Exactly reproduce the lines from the line bearing "What is the approximate distance in pixels between points A" through the end of the listing, inclusive of both; pictures are to be omitted.

## begin

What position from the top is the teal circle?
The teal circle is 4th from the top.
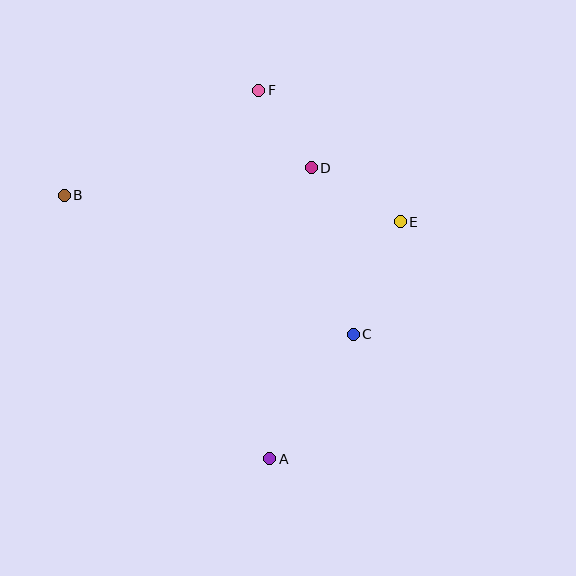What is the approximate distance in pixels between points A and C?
The distance between A and C is approximately 150 pixels.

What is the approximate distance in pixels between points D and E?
The distance between D and E is approximately 104 pixels.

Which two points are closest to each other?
Points D and F are closest to each other.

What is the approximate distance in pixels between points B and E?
The distance between B and E is approximately 337 pixels.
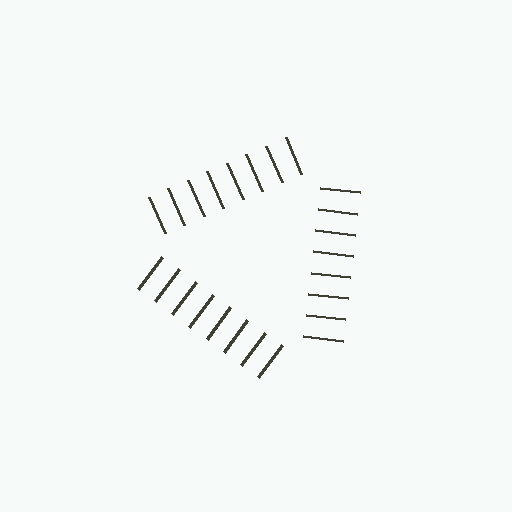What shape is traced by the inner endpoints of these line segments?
An illusory triangle — the line segments terminate on its edges but no continuous stroke is drawn.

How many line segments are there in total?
24 — 8 along each of the 3 edges.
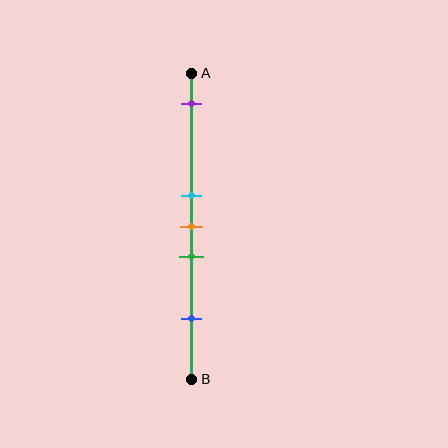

## end

_ANSWER FOR THIS EXERCISE_
What is the approximate distance in pixels between points A and C?
The distance between A and C is approximately 150 pixels.

What is the approximate distance in pixels between points D and E?
The distance between D and E is approximately 104 pixels.

Which two points are closest to each other?
Points D and F are closest to each other.

What is the approximate distance in pixels between points B and E?
The distance between B and E is approximately 337 pixels.
What shape is traced by the inner endpoints of these line segments?
An illusory triangle — the line segments terminate on its edges but no continuous stroke is drawn.

How many line segments are there in total?
24 — 8 along each of the 3 edges.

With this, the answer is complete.